▶ **Task item**
At the line containing "How many stars", begin an exact copy of the lines below and continue through the final one, with no pictures.

[Questions about shapes in pictures]
==*==

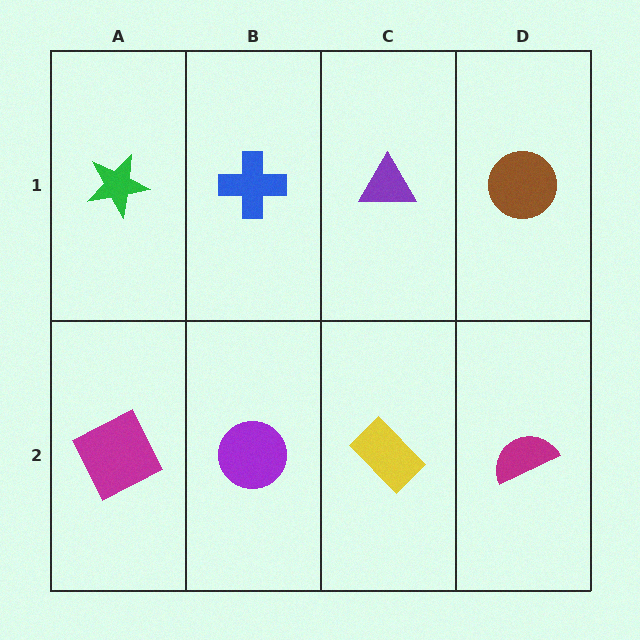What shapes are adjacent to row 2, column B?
A blue cross (row 1, column B), a magenta square (row 2, column A), a yellow rectangle (row 2, column C).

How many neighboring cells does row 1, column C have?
3.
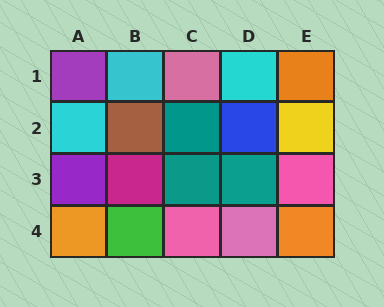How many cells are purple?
2 cells are purple.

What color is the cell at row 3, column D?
Teal.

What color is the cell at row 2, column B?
Brown.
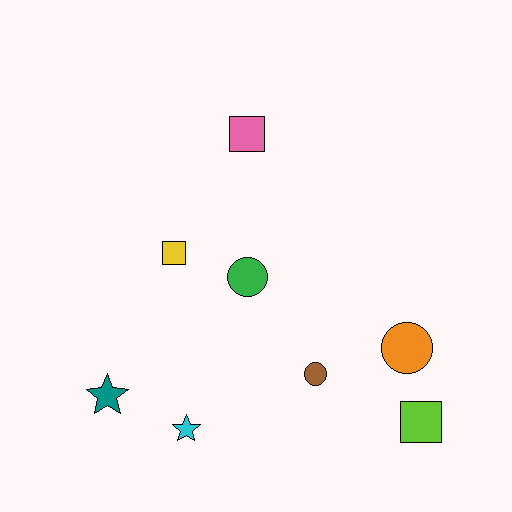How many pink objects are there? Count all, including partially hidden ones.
There is 1 pink object.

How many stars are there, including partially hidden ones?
There are 2 stars.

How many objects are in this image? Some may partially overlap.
There are 8 objects.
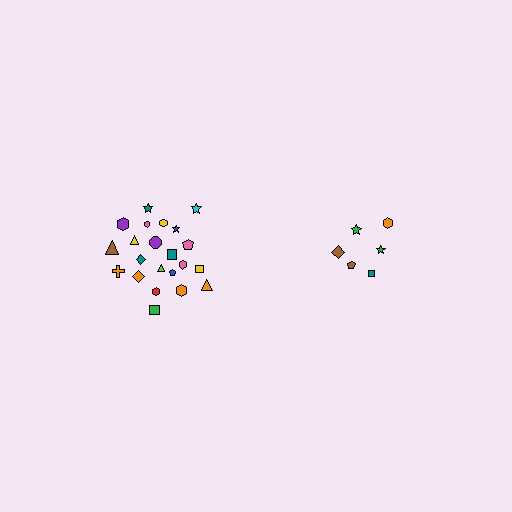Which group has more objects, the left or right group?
The left group.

==*==

▶ **Result below**
How many stars are there, including partially hidden ones?
There are 2 stars.

How many objects are in this image? Some may partially overlap.
There are 8 objects.
Which group has more objects, the left or right group?
The left group.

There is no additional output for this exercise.